=== Data extract ===
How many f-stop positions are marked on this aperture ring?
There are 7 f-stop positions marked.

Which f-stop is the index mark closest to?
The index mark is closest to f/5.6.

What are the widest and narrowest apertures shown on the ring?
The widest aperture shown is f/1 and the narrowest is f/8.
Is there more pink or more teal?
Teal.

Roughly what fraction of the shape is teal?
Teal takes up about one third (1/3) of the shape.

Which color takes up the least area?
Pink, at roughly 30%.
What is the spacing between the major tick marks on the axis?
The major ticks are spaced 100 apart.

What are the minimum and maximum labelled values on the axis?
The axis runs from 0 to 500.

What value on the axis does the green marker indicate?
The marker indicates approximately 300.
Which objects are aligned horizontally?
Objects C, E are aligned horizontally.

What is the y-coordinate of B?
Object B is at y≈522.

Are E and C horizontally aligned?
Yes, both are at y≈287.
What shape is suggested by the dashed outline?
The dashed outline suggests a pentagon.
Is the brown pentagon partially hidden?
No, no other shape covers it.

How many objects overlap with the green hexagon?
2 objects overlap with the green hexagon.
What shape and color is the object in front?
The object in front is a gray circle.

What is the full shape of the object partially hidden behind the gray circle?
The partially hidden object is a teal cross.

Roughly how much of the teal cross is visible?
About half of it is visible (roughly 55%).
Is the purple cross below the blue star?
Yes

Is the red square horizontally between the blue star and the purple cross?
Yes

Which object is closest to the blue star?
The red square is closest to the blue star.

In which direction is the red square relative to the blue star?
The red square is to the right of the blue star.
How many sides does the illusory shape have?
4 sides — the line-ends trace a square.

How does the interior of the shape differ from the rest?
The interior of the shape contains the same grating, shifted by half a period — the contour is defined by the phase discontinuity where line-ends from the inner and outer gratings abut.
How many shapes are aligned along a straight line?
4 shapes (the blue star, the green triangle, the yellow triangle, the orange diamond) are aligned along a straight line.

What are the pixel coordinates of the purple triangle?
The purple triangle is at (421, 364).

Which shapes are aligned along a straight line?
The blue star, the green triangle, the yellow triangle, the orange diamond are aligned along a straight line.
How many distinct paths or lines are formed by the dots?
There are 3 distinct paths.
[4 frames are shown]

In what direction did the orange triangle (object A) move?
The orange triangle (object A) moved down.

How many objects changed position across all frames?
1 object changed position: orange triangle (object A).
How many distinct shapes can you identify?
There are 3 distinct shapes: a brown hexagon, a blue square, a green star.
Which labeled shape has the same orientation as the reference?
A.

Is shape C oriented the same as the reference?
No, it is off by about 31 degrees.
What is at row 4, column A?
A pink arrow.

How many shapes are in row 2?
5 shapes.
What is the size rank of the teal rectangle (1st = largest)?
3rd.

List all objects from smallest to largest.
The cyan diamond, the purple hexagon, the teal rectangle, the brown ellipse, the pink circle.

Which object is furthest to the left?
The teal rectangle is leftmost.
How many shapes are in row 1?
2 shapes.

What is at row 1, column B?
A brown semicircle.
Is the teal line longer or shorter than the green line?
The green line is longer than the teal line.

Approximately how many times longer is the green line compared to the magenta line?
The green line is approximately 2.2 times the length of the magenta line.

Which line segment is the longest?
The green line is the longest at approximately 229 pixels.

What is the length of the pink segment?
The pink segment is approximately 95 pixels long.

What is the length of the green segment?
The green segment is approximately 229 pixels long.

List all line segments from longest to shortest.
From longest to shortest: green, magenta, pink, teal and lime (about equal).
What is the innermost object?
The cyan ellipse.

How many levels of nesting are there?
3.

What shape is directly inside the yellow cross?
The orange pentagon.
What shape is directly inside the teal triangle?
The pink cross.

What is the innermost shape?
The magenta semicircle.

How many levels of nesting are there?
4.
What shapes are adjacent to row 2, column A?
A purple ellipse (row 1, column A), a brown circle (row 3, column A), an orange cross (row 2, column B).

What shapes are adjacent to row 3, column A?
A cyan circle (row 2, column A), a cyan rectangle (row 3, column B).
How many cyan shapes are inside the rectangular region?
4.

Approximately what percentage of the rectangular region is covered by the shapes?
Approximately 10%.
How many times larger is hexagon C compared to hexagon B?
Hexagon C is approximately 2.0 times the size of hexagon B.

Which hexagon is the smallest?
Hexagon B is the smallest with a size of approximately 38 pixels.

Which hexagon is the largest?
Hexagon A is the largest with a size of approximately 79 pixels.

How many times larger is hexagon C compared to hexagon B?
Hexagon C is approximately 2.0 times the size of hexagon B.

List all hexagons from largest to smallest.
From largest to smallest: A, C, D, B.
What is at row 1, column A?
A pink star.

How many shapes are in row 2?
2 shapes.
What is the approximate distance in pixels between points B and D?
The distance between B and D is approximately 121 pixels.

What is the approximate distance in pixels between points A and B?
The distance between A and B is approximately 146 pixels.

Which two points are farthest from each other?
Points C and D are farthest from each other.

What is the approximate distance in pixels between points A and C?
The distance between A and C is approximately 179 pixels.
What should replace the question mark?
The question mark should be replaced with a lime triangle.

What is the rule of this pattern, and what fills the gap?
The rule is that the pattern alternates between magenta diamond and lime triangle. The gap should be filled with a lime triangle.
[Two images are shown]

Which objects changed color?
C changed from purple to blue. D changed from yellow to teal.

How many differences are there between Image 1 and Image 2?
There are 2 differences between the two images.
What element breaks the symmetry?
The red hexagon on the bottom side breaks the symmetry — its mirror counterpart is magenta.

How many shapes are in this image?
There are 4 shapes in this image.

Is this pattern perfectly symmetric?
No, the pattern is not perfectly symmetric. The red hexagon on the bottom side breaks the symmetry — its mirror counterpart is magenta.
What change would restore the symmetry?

=== Exercise goal ===
The lines above should be duplicated exactly.

=== Task response ===
How many f-stop positions are marked on this aperture ring?
There are 7 f-stop positions marked.

Which f-stop is the index mark closest to?
The index mark is closest to f/5.6.

What are the widest and narrowest apertures shown on the ring?
The widest aperture shown is f/1 and the narrowest is f/8.
Is there more pink or more teal?
Teal.

Roughly what fraction of the shape is teal?
Teal takes up about one third (1/3) of the shape.

Which color takes up the least area?
Pink, at roughly 30%.
What is the spacing between the major tick marks on the axis?
The major ticks are spaced 100 apart.

What are the minimum and maximum labelled values on the axis?
The axis runs from 0 to 500.

What value on the axis does the green marker indicate?
The marker indicates approximately 300.
Which objects are aligned horizontally?
Objects C, E are aligned horizontally.

What is the y-coordinate of B?
Object B is at y≈522.

Are E and C horizontally aligned?
Yes, both are at y≈287.
What shape is suggested by the dashed outline?
The dashed outline suggests a pentagon.
Is the brown pentagon partially hidden?
No, no other shape covers it.

How many objects overlap with the green hexagon?
2 objects overlap with the green hexagon.
What shape and color is the object in front?
The object in front is a gray circle.

What is the full shape of the object partially hidden behind the gray circle?
The partially hidden object is a teal cross.

Roughly how much of the teal cross is visible?
About half of it is visible (roughly 55%).
Is the purple cross below the blue star?
Yes

Is the red square horizontally between the blue star and the purple cross?
Yes

Which object is closest to the blue star?
The red square is closest to the blue star.

In which direction is the red square relative to the blue star?
The red square is to the right of the blue star.
How many sides does the illusory shape have?
4 sides — the line-ends trace a square.

How does the interior of the shape differ from the rest?
The interior of the shape contains the same grating, shifted by half a period — the contour is defined by the phase discontinuity where line-ends from the inner and outer gratings abut.
How many shapes are aligned along a straight line?
4 shapes (the blue star, the green triangle, the yellow triangle, the orange diamond) are aligned along a straight line.

What are the pixel coordinates of the purple triangle?
The purple triangle is at (421, 364).

Which shapes are aligned along a straight line?
The blue star, the green triangle, the yellow triangle, the orange diamond are aligned along a straight line.
How many distinct paths or lines are formed by the dots?
There are 3 distinct paths.
[4 frames are shown]

In what direction did the orange triangle (object A) move?
The orange triangle (object A) moved down.

How many objects changed position across all frames?
1 object changed position: orange triangle (object A).
How many distinct shapes can you identify?
There are 3 distinct shapes: a brown hexagon, a blue square, a green star.
Which labeled shape has the same orientation as the reference?
A.

Is shape C oriented the same as the reference?
No, it is off by about 31 degrees.
What is at row 4, column A?
A pink arrow.

How many shapes are in row 2?
5 shapes.
What is the size rank of the teal rectangle (1st = largest)?
3rd.

List all objects from smallest to largest.
The cyan diamond, the purple hexagon, the teal rectangle, the brown ellipse, the pink circle.

Which object is furthest to the left?
The teal rectangle is leftmost.
How many shapes are in row 1?
2 shapes.

What is at row 1, column B?
A brown semicircle.
Is the teal line longer or shorter than the green line?
The green line is longer than the teal line.

Approximately how many times longer is the green line compared to the magenta line?
The green line is approximately 2.2 times the length of the magenta line.

Which line segment is the longest?
The green line is the longest at approximately 229 pixels.

What is the length of the pink segment?
The pink segment is approximately 95 pixels long.

What is the length of the green segment?
The green segment is approximately 229 pixels long.

List all line segments from longest to shortest.
From longest to shortest: green, magenta, pink, teal and lime (about equal).
What is the innermost object?
The cyan ellipse.

How many levels of nesting are there?
3.

What shape is directly inside the yellow cross?
The orange pentagon.
What shape is directly inside the teal triangle?
The pink cross.

What is the innermost shape?
The magenta semicircle.

How many levels of nesting are there?
4.
What shapes are adjacent to row 2, column A?
A purple ellipse (row 1, column A), a brown circle (row 3, column A), an orange cross (row 2, column B).

What shapes are adjacent to row 3, column A?
A cyan circle (row 2, column A), a cyan rectangle (row 3, column B).
How many cyan shapes are inside the rectangular region?
4.

Approximately what percentage of the rectangular region is covered by the shapes?
Approximately 10%.
How many times larger is hexagon C compared to hexagon B?
Hexagon C is approximately 2.0 times the size of hexagon B.

Which hexagon is the smallest?
Hexagon B is the smallest with a size of approximately 38 pixels.

Which hexagon is the largest?
Hexagon A is the largest with a size of approximately 79 pixels.

How many times larger is hexagon C compared to hexagon B?
Hexagon C is approximately 2.0 times the size of hexagon B.

List all hexagons from largest to smallest.
From largest to smallest: A, C, D, B.
What is at row 1, column A?
A pink star.

How many shapes are in row 2?
2 shapes.
What is the approximate distance in pixels between points B and D?
The distance between B and D is approximately 121 pixels.

What is the approximate distance in pixels between points A and B?
The distance between A and B is approximately 146 pixels.

Which two points are farthest from each other?
Points C and D are farthest from each other.

What is the approximate distance in pixels between points A and C?
The distance between A and C is approximately 179 pixels.
What should replace the question mark?
The question mark should be replaced with a lime triangle.

What is the rule of this pattern, and what fills the gap?
The rule is that the pattern alternates between magenta diamond and lime triangle. The gap should be filled with a lime triangle.
[Two images are shown]

Which objects changed color?
C changed from purple to blue. D changed from yellow to teal.

How many differences are there between Image 1 and Image 2?
There are 2 differences between the two images.
What element breaks the symmetry?
The red hexagon on the bottom side breaks the symmetry — its mirror counterpart is magenta.

How many shapes are in this image?
There are 4 shapes in this image.

Is this pattern perfectly symmetric?
No, the pattern is not perfectly symmetric. The red hexagon on the bottom side breaks the symmetry — its mirror counterpart is magenta.
What change would restore the symmetry?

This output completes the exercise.